▸ Exercise
Leave the pictures out, and output exactly the lines from the one containing "Approximately what percentage" through the one containing "How many yellow".

▸ Dataset entries
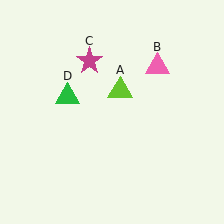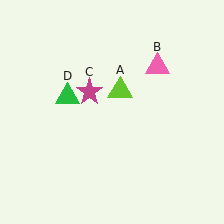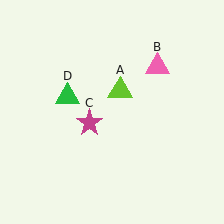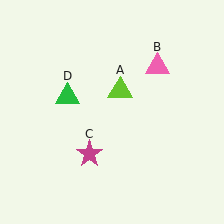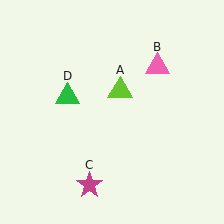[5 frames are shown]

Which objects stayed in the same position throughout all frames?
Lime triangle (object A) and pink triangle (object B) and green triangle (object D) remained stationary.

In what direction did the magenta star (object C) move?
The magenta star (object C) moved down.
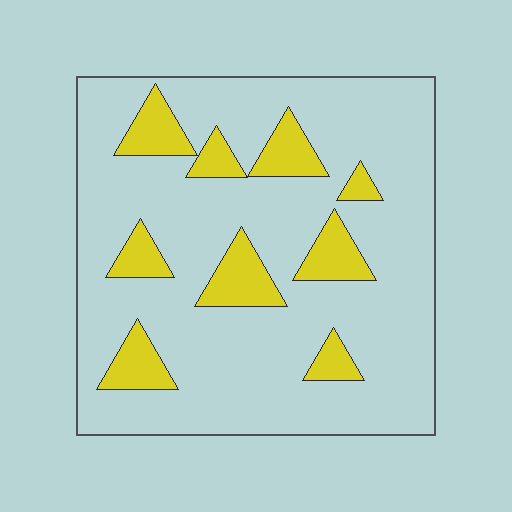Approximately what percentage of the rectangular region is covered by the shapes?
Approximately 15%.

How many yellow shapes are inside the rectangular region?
--
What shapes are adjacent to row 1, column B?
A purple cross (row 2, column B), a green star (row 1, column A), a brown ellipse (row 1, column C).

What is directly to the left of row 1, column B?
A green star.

▸ Complete answer
Approximately what percentage of the rectangular region is covered by the shapes?
Approximately 15%.

How many yellow shapes are inside the rectangular region?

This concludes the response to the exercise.